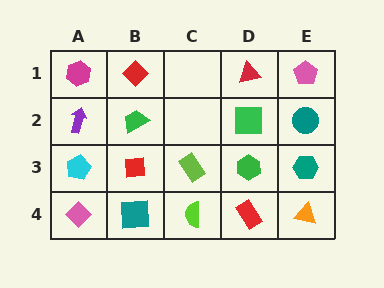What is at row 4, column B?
A teal square.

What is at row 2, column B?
A green trapezoid.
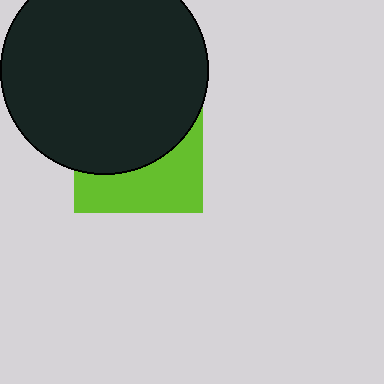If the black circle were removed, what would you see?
You would see the complete lime square.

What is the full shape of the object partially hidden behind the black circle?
The partially hidden object is a lime square.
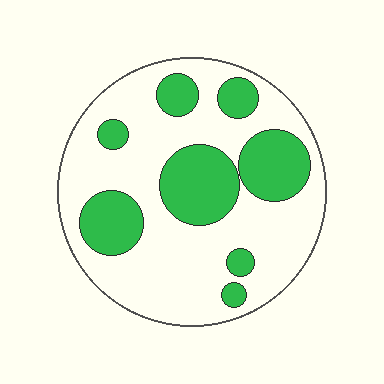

◆ ◆ ◆ ◆

## Exercise
Quote the material word for word, dropping any images it holds.

## Solution for this task
What is at row 4, column B?
A teal square.

What is at row 2, column B?
A green trapezoid.
If the black circle were removed, what would you see?
You would see the complete lime square.

What is the full shape of the object partially hidden behind the black circle?
The partially hidden object is a lime square.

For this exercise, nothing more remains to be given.